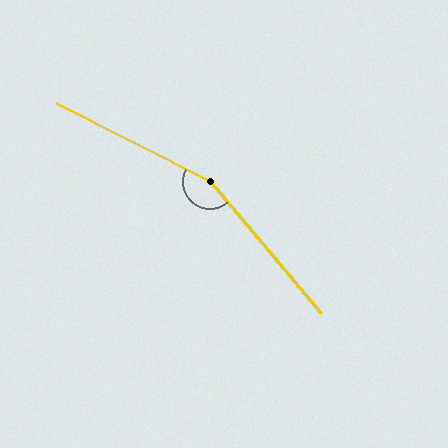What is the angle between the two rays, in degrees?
Approximately 157 degrees.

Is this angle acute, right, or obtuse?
It is obtuse.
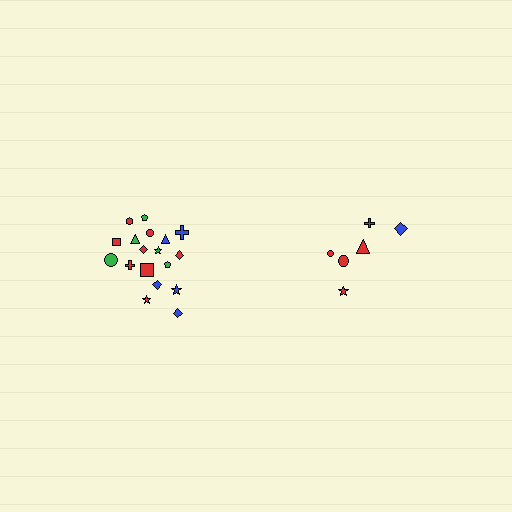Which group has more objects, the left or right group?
The left group.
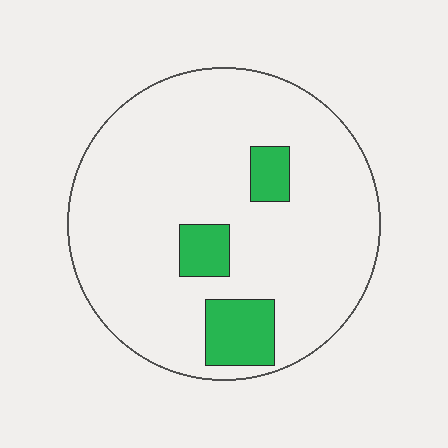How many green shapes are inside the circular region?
3.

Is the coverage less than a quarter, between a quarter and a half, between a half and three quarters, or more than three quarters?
Less than a quarter.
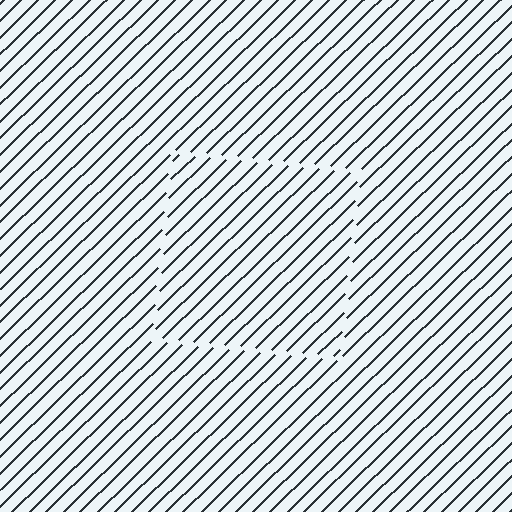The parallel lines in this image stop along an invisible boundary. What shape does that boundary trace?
An illusory square. The interior of the shape contains the same grating, shifted by half a period — the contour is defined by the phase discontinuity where line-ends from the inner and outer gratings abut.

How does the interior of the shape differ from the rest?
The interior of the shape contains the same grating, shifted by half a period — the contour is defined by the phase discontinuity where line-ends from the inner and outer gratings abut.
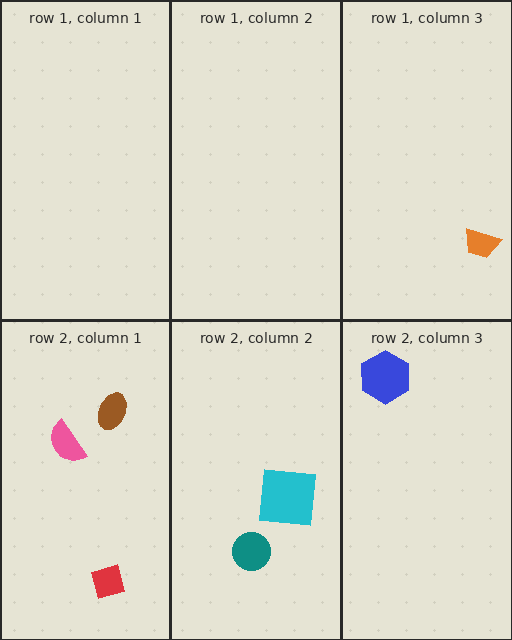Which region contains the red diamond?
The row 2, column 1 region.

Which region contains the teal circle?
The row 2, column 2 region.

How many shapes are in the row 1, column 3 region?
1.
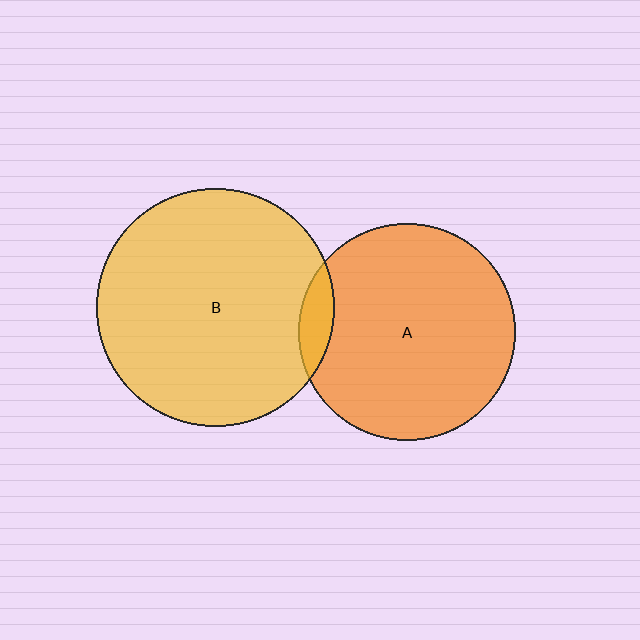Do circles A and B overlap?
Yes.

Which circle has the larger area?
Circle B (yellow).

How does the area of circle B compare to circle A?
Approximately 1.2 times.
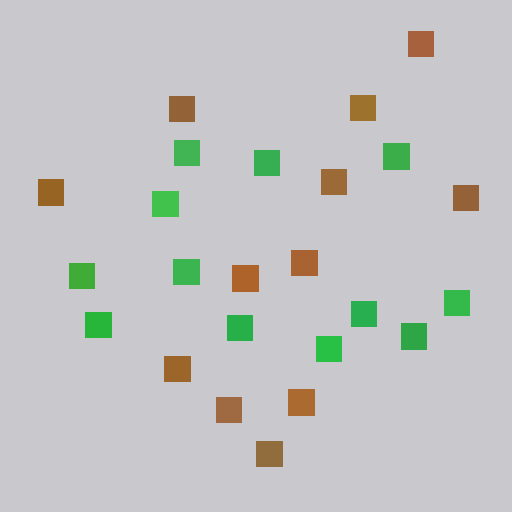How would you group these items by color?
There are 2 groups: one group of green squares (12) and one group of brown squares (12).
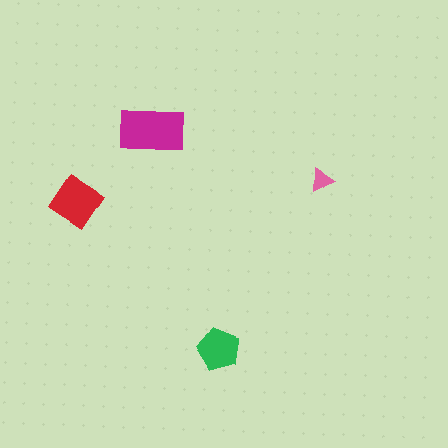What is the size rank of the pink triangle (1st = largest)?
__________
▸ **TASK BRIEF**
Write out again, exactly, each line from the one containing "Which circle has the larger area?" through the last line of the entries, and omit every picture.

▸ **WORKED SOLUTION**
Which circle has the larger area?
Circle B (yellow).

How does the area of circle B compare to circle A?
Approximately 1.2 times.
How would you group these items by color?
There are 2 groups: one group of green squares (12) and one group of brown squares (12).
What is the size rank of the pink triangle (1st = largest)?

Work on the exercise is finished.